■ **Exercise**:
Find the line that contains "How many groups of dots/shapes are there?" in the entries below. Restate it and every line after it, word for word, with no pictures.

(Geometry question records)
▼
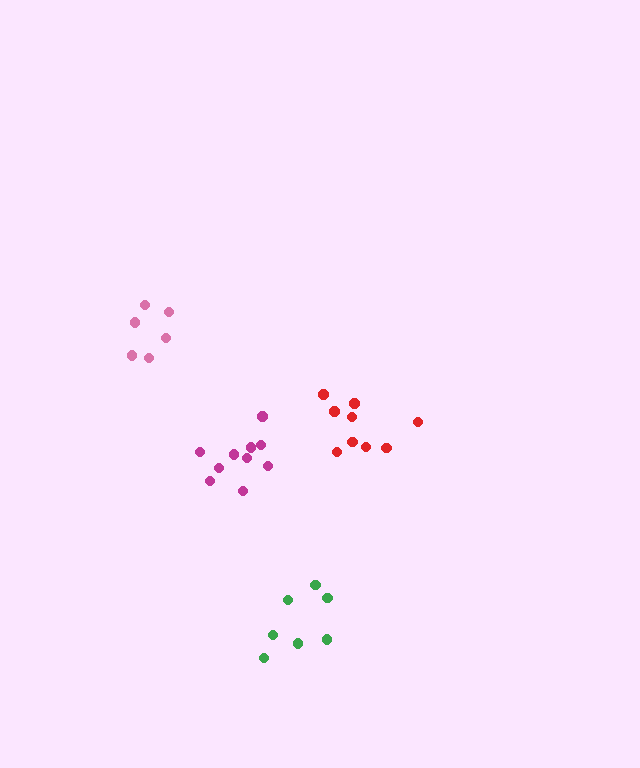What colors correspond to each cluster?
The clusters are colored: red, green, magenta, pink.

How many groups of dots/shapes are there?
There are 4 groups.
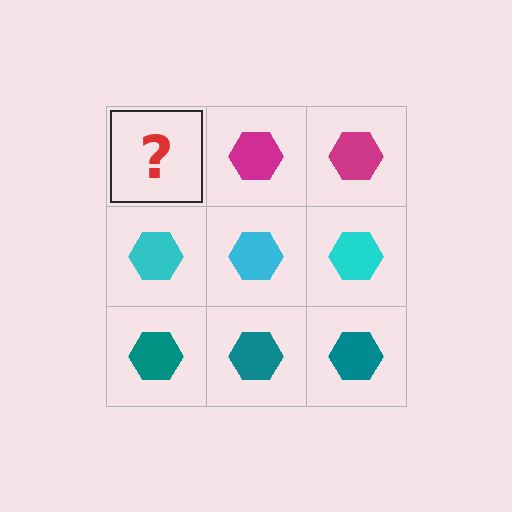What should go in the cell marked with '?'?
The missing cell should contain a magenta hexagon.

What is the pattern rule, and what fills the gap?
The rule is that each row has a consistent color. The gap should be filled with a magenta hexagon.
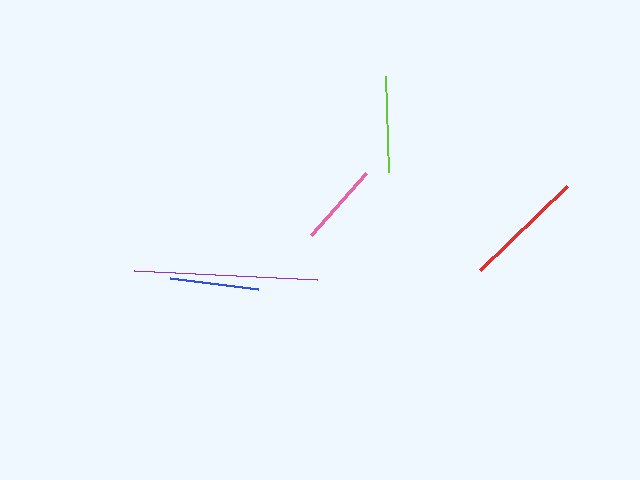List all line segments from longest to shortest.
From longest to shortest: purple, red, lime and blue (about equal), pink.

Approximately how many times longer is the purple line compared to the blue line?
▲
■ **Task solution**:
How many groups of dots/shapes are there?
There are 4 groups.
What should go in the cell marked with '?'?
The missing cell should contain a magenta hexagon.

What is the pattern rule, and what fills the gap?
The rule is that each row has a consistent color. The gap should be filled with a magenta hexagon.
List all line segments from longest to shortest.
From longest to shortest: purple, red, lime and blue (about equal), pink.

Approximately how many times longer is the purple line compared to the blue line?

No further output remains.